> EXERCISE GOAL
Repeat each record below exactly as given.

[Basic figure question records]
------------------------------------------------------------

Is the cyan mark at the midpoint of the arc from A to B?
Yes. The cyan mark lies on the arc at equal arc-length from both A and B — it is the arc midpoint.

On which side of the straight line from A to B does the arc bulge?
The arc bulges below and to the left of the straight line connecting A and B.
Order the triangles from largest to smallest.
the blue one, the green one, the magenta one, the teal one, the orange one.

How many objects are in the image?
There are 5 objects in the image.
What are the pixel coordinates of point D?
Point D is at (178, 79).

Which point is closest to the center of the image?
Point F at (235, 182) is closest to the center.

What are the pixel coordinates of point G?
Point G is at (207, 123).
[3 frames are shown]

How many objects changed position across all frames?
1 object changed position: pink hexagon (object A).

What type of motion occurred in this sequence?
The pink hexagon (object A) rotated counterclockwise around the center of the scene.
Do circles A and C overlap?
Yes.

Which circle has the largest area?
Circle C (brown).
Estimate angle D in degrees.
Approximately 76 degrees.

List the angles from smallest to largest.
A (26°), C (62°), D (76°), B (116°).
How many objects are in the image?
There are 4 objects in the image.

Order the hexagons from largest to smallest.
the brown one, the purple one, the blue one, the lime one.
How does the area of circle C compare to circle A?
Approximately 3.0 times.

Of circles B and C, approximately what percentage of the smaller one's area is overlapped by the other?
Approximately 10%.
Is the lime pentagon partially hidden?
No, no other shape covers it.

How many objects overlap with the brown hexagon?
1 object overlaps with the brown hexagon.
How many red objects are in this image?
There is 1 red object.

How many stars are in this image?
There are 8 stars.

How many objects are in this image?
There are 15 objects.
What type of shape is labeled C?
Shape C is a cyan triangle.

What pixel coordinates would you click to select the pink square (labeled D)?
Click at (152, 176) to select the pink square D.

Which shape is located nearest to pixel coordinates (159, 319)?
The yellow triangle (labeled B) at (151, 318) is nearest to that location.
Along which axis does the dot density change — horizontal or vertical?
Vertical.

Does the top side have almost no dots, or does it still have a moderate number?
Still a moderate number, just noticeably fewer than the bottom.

------------------------------------------------------------

> OUTPUT OF THE EXERCISE
Is the cyan mark at the midpoint of the arc from A to B?
Yes. The cyan mark lies on the arc at equal arc-length from both A and B — it is the arc midpoint.

On which side of the straight line from A to B does the arc bulge?
The arc bulges below and to the left of the straight line connecting A and B.
Order the triangles from largest to smallest.
the blue one, the green one, the magenta one, the teal one, the orange one.

How many objects are in the image?
There are 5 objects in the image.
What are the pixel coordinates of point D?
Point D is at (178, 79).

Which point is closest to the center of the image?
Point F at (235, 182) is closest to the center.

What are the pixel coordinates of point G?
Point G is at (207, 123).
[3 frames are shown]

How many objects changed position across all frames?
1 object changed position: pink hexagon (object A).

What type of motion occurred in this sequence?
The pink hexagon (object A) rotated counterclockwise around the center of the scene.
Do circles A and C overlap?
Yes.

Which circle has the largest area?
Circle C (brown).
Estimate angle D in degrees.
Approximately 76 degrees.

List the angles from smallest to largest.
A (26°), C (62°), D (76°), B (116°).
How many objects are in the image?
There are 4 objects in the image.

Order the hexagons from largest to smallest.
the brown one, the purple one, the blue one, the lime one.
How does the area of circle C compare to circle A?
Approximately 3.0 times.

Of circles B and C, approximately what percentage of the smaller one's area is overlapped by the other?
Approximately 10%.
Is the lime pentagon partially hidden?
No, no other shape covers it.

How many objects overlap with the brown hexagon?
1 object overlaps with the brown hexagon.
How many red objects are in this image?
There is 1 red object.

How many stars are in this image?
There are 8 stars.

How many objects are in this image?
There are 15 objects.
What type of shape is labeled C?
Shape C is a cyan triangle.

What pixel coordinates would you click to select the pink square (labeled D)?
Click at (152, 176) to select the pink square D.

Which shape is located nearest to pixel coordinates (159, 319)?
The yellow triangle (labeled B) at (151, 318) is nearest to that location.
Along which axis does the dot density change — horizontal or vertical?
Vertical.

Does the top side have almost no dots, or does it still have a moderate number?
Still a moderate number, just noticeably fewer than the bottom.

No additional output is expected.